- [EXERCISE BRIEF]:
Transcribe every entry word for word. Skip the pictures.

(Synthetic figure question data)
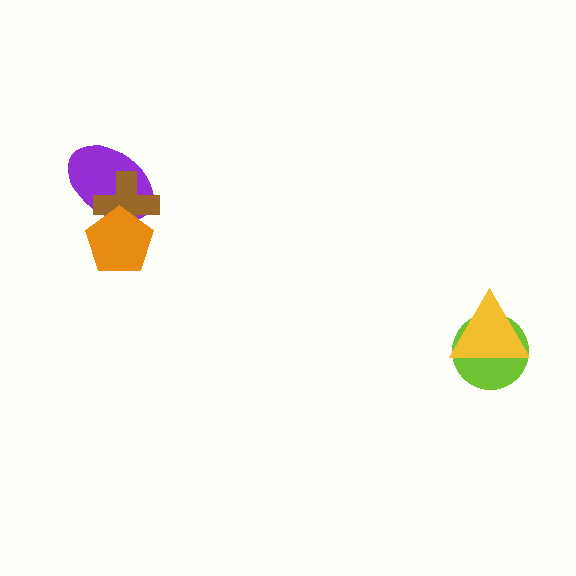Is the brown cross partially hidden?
Yes, it is partially covered by another shape.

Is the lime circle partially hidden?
Yes, it is partially covered by another shape.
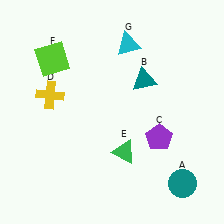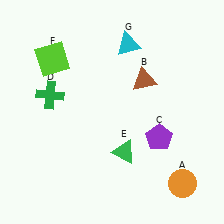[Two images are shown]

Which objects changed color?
A changed from teal to orange. B changed from teal to brown. D changed from yellow to green.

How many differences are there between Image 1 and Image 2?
There are 3 differences between the two images.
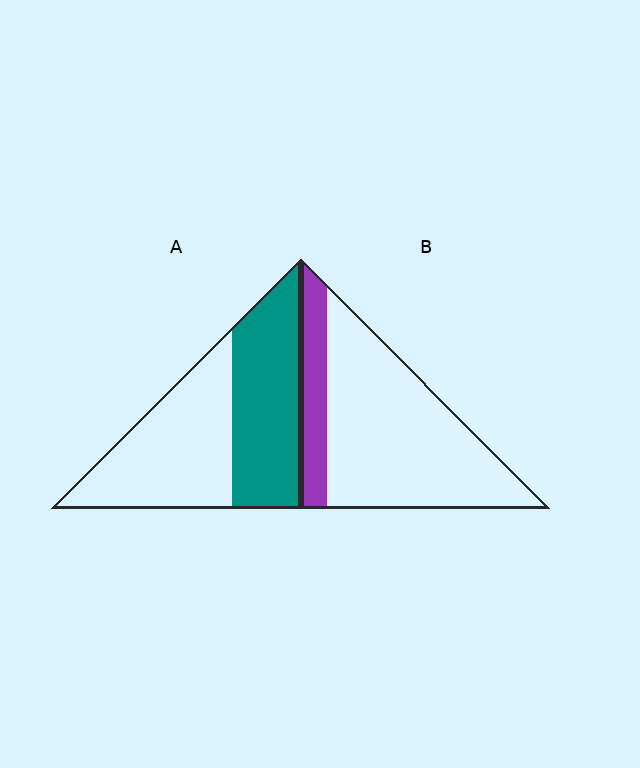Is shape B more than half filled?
No.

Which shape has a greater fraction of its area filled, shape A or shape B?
Shape A.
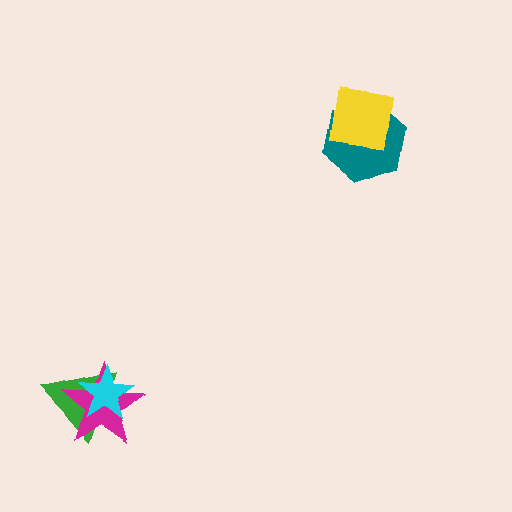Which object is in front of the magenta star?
The cyan star is in front of the magenta star.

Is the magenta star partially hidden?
Yes, it is partially covered by another shape.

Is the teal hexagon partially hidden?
Yes, it is partially covered by another shape.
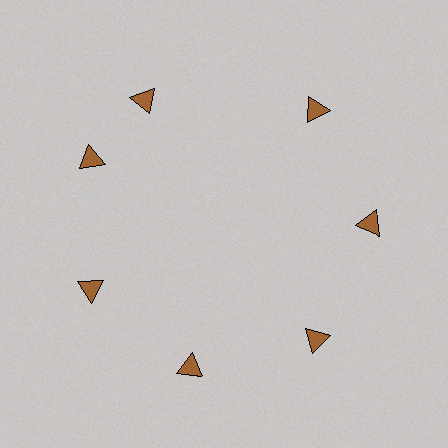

- [FULL SOLUTION]:
Is the brown cross partially hidden?
Yes, it is partially covered by another shape.

Is the lime circle partially hidden?
Yes, it is partially covered by another shape.
[Two images are shown]

Which objects changed color?
A changed from teal to orange. B changed from teal to brown. D changed from yellow to green.

How many differences are there between Image 1 and Image 2?
There are 3 differences between the two images.
Is shape B more than half filled?
No.

Which shape has a greater fraction of its area filled, shape A or shape B?
Shape A.
Which object is in front of the magenta star?
The cyan star is in front of the magenta star.

Is the magenta star partially hidden?
Yes, it is partially covered by another shape.

Is the teal hexagon partially hidden?
Yes, it is partially covered by another shape.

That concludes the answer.